* Start Listing *
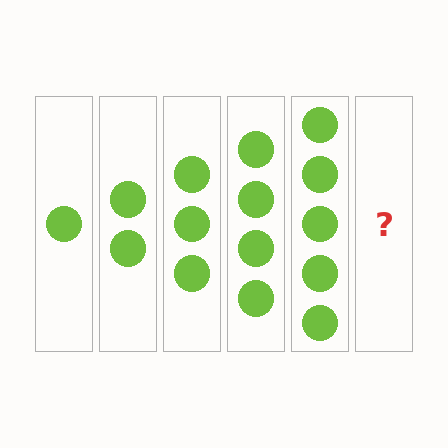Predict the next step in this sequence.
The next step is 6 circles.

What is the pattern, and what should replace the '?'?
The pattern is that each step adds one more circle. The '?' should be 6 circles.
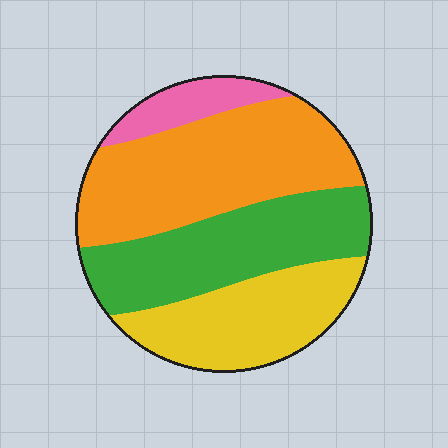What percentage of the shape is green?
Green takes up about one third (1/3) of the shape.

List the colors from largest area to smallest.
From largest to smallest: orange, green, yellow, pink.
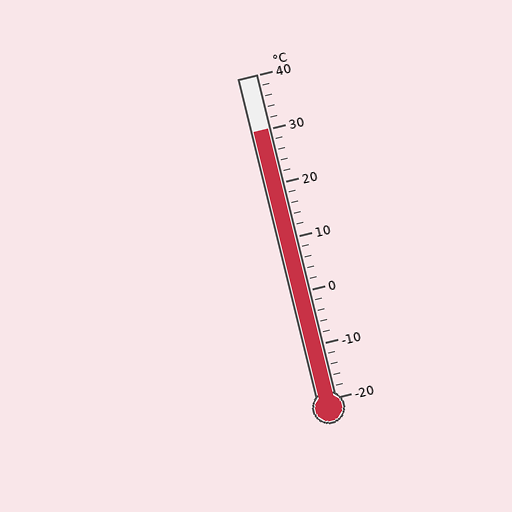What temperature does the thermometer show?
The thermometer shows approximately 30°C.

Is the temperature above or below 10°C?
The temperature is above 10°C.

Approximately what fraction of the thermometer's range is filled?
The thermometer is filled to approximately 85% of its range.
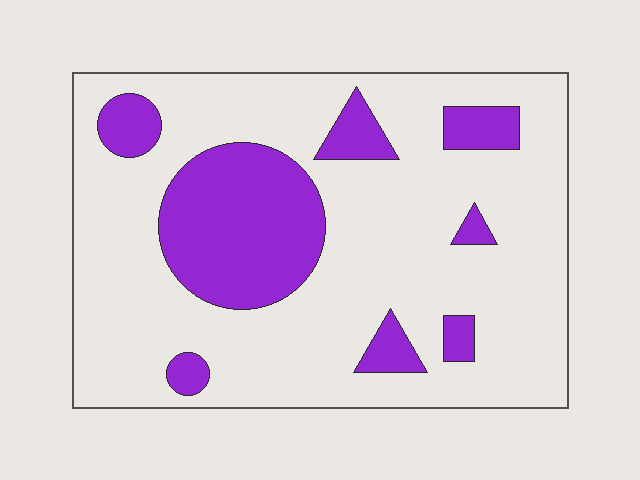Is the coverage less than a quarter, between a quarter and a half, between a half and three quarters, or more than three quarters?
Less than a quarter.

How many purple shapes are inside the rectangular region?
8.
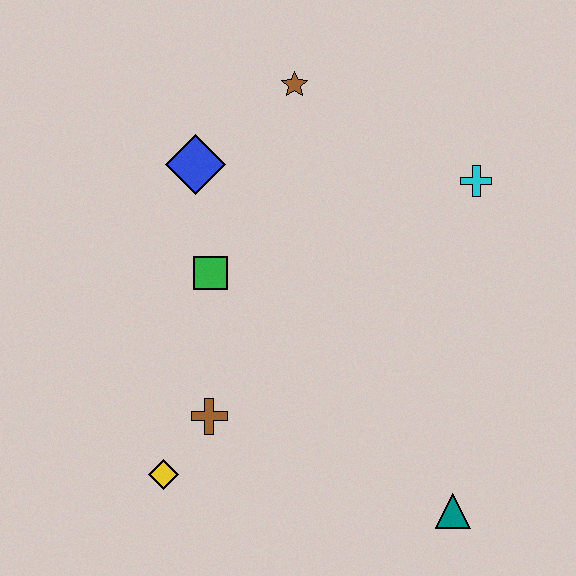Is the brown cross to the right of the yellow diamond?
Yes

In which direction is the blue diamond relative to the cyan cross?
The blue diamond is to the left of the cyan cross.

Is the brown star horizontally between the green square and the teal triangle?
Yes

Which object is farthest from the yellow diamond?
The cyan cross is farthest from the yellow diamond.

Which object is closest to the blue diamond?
* End Listing *
Each line of the data is to be duplicated exactly; pictures stay out of the copy.

* [Task response]
Predict the next step in this sequence.
The next step is 6 circles.

What is the pattern, and what should replace the '?'?
The pattern is that each step adds one more circle. The '?' should be 6 circles.
What percentage of the shape is green?
Green takes up about one third (1/3) of the shape.

List the colors from largest area to smallest.
From largest to smallest: orange, green, yellow, pink.
What temperature does the thermometer show?
The thermometer shows approximately 30°C.

Is the temperature above or below 10°C?
The temperature is above 10°C.

Approximately what fraction of the thermometer's range is filled?
The thermometer is filled to approximately 85% of its range.
Is the coverage less than a quarter, between a quarter and a half, between a half and three quarters, or more than three quarters?
Less than a quarter.

How many purple shapes are inside the rectangular region?
8.
Is the brown cross to the right of the yellow diamond?
Yes

In which direction is the blue diamond relative to the cyan cross?
The blue diamond is to the left of the cyan cross.

Is the brown star horizontally between the green square and the teal triangle?
Yes

Which object is farthest from the yellow diamond?
The cyan cross is farthest from the yellow diamond.

Which object is closest to the blue diamond?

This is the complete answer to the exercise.